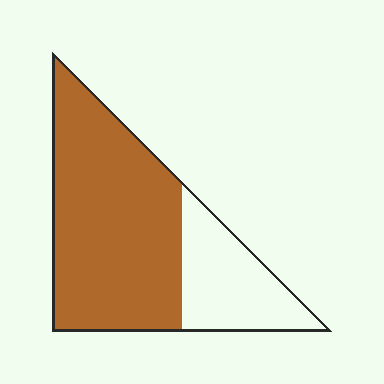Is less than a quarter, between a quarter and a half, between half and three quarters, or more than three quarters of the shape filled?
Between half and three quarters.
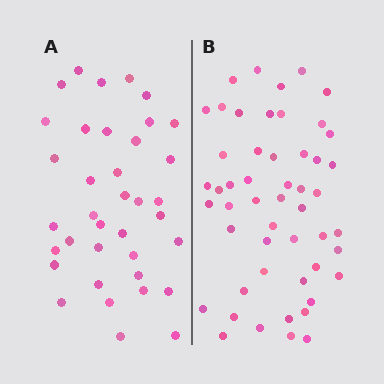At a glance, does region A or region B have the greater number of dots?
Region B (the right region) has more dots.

****************************************

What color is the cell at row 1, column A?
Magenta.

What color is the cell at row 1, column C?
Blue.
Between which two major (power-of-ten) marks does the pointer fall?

****************************************

=== Given problem ===
Exactly those lines that run from the line with "What color is the cell at row 1, column A?" through the line with "Between which two" are to be reproduced; both end lines belong to the range.

=== Solution to this problem ===
What color is the cell at row 1, column A?
Magenta.

What color is the cell at row 1, column C?
Blue.
Between which two major (power-of-ten) marks does the pointer fall?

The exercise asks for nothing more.